Problem description: Pictures do not belong in the copy. Return all of the entries exactly.

╭─ Task inputs

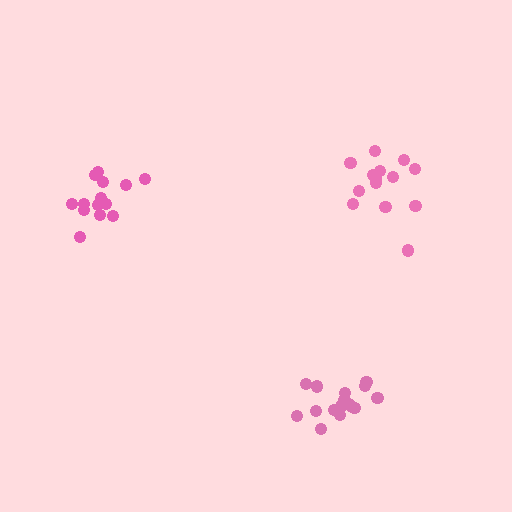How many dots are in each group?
Group 1: 14 dots, Group 2: 16 dots, Group 3: 14 dots (44 total).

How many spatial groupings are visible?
There are 3 spatial groupings.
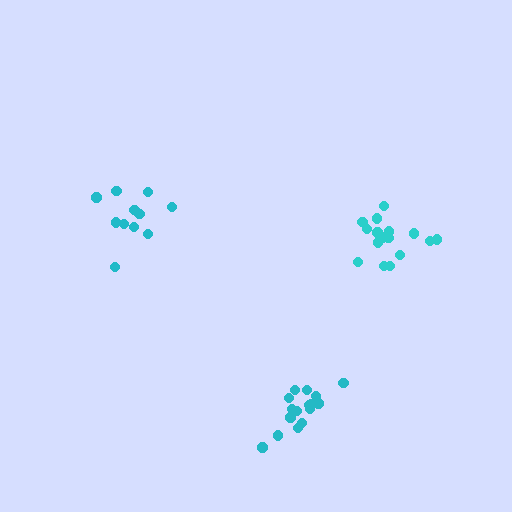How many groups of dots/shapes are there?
There are 3 groups.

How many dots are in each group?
Group 1: 17 dots, Group 2: 11 dots, Group 3: 16 dots (44 total).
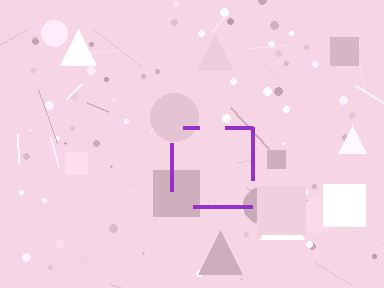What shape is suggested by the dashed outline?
The dashed outline suggests a square.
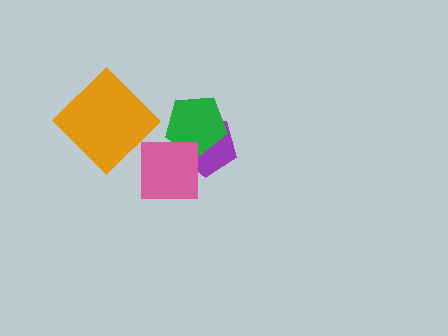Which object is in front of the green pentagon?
The pink square is in front of the green pentagon.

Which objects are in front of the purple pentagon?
2 objects cover part of the purple pentagon: the green pentagon and the pink square.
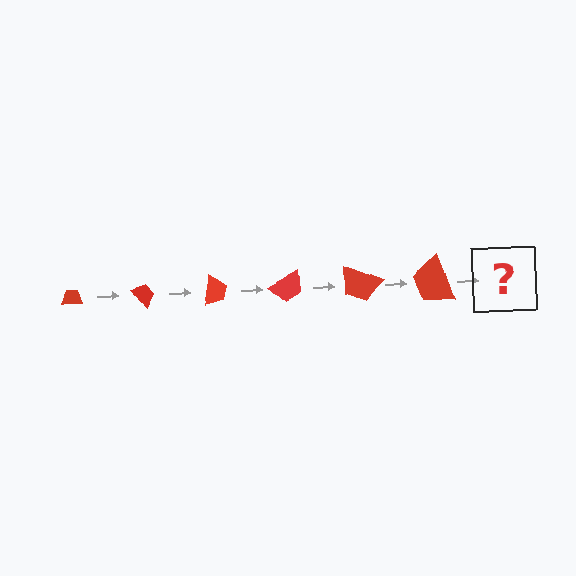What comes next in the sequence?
The next element should be a trapezoid, larger than the previous one and rotated 300 degrees clockwise from the start.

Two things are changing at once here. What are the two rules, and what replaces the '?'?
The two rules are that the trapezoid grows larger each step and it rotates 50 degrees clockwise each step. The '?' should be a trapezoid, larger than the previous one and rotated 300 degrees clockwise from the start.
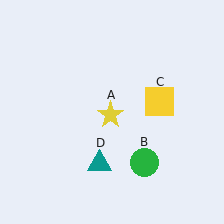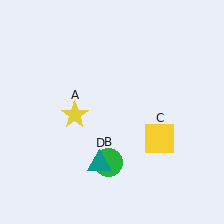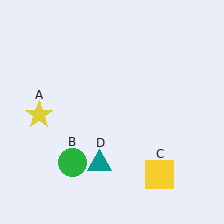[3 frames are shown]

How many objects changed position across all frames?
3 objects changed position: yellow star (object A), green circle (object B), yellow square (object C).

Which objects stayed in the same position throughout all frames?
Teal triangle (object D) remained stationary.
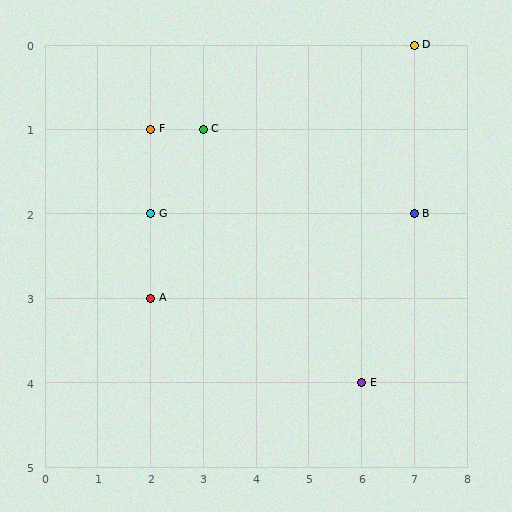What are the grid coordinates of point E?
Point E is at grid coordinates (6, 4).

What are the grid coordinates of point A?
Point A is at grid coordinates (2, 3).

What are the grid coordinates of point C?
Point C is at grid coordinates (3, 1).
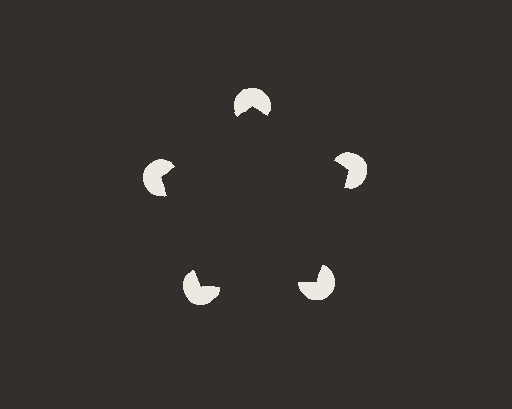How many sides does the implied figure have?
5 sides.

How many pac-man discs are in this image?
There are 5 — one at each vertex of the illusory pentagon.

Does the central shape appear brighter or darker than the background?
It typically appears slightly darker than the background, even though no actual brightness change is drawn.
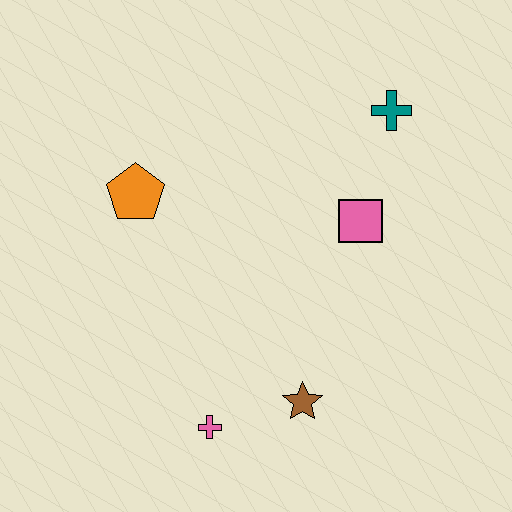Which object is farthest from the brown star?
The teal cross is farthest from the brown star.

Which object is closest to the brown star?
The pink cross is closest to the brown star.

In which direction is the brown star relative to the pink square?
The brown star is below the pink square.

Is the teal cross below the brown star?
No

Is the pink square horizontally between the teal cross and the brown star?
Yes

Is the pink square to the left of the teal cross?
Yes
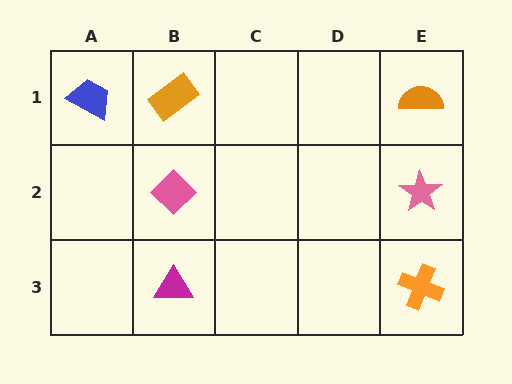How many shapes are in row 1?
3 shapes.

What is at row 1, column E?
An orange semicircle.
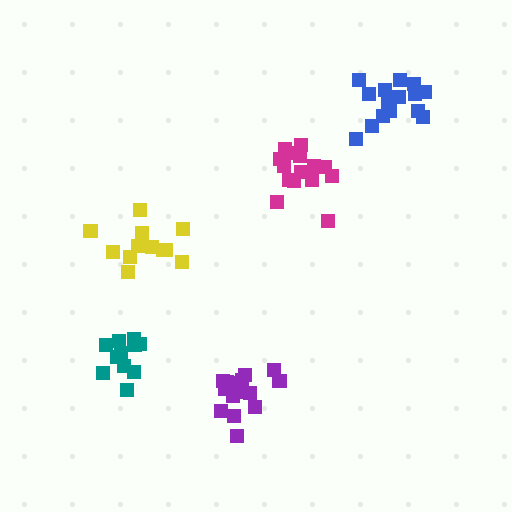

╰─

Answer below:
How many dots are in each group?
Group 1: 14 dots, Group 2: 16 dots, Group 3: 14 dots (44 total).

How many spatial groupings are visible?
There are 3 spatial groupings.
How many groups of dots/shapes are there?
There are 3 groups.

How many dots are in each group?
Group 1: 17 dots, Group 2: 11 dots, Group 3: 16 dots (44 total).
What shape is suggested by the dashed outline?
The dashed outline suggests a square.
Which object is in front of the green pentagon?
The pink square is in front of the green pentagon.

Which objects are in front of the purple pentagon?
2 objects cover part of the purple pentagon: the green pentagon and the pink square.
What comes next in the sequence?
The next element should be a trapezoid, larger than the previous one and rotated 300 degrees clockwise from the start.

Two things are changing at once here. What are the two rules, and what replaces the '?'?
The two rules are that the trapezoid grows larger each step and it rotates 50 degrees clockwise each step. The '?' should be a trapezoid, larger than the previous one and rotated 300 degrees clockwise from the start.
[3 frames are shown]

How many objects changed position across all frames?
3 objects changed position: yellow star (object A), green circle (object B), yellow square (object C).

Which objects stayed in the same position throughout all frames?
Teal triangle (object D) remained stationary.
What are the grid coordinates of point E?
Point E is at grid coordinates (6, 4).

What are the grid coordinates of point A?
Point A is at grid coordinates (2, 3).

What are the grid coordinates of point C?
Point C is at grid coordinates (3, 1).
How many sides does the implied figure have?
5 sides.

How many pac-man discs are in this image?
There are 5 — one at each vertex of the illusory pentagon.

Does the central shape appear brighter or darker than the background?
It typically appears slightly darker than the background, even though no actual brightness change is drawn.
Which object is farthest from the brown star?
The teal cross is farthest from the brown star.

Which object is closest to the brown star?
The pink cross is closest to the brown star.

In which direction is the brown star relative to the pink square?
The brown star is below the pink square.

Is the teal cross below the brown star?
No

Is the pink square horizontally between the teal cross and the brown star?
Yes

Is the pink square to the left of the teal cross?
Yes
How many shapes are in row 1?
3 shapes.

What is at row 1, column E?
An orange semicircle.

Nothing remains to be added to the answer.